## Entries

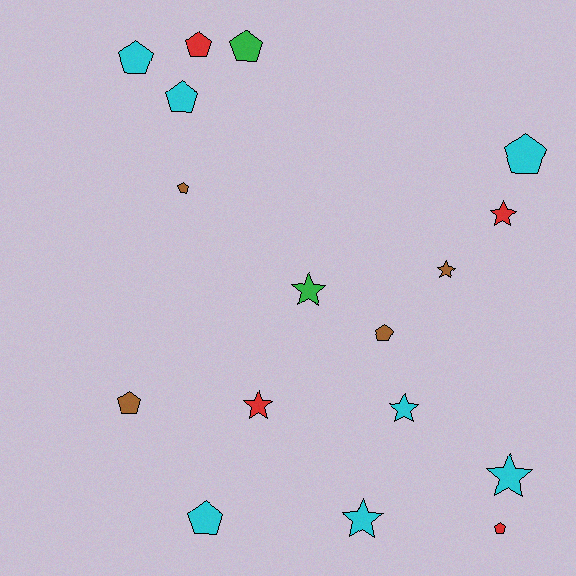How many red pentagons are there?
There are 2 red pentagons.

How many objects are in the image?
There are 17 objects.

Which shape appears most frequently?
Pentagon, with 10 objects.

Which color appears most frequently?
Cyan, with 7 objects.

## What is expected
Copy out all of the material exactly as written, without its pictures.

## Solution for this task
How many red pentagons are there?
There are 2 red pentagons.

How many objects are in the image?
There are 17 objects.

Which shape appears most frequently?
Pentagon, with 10 objects.

Which color appears most frequently?
Cyan, with 7 objects.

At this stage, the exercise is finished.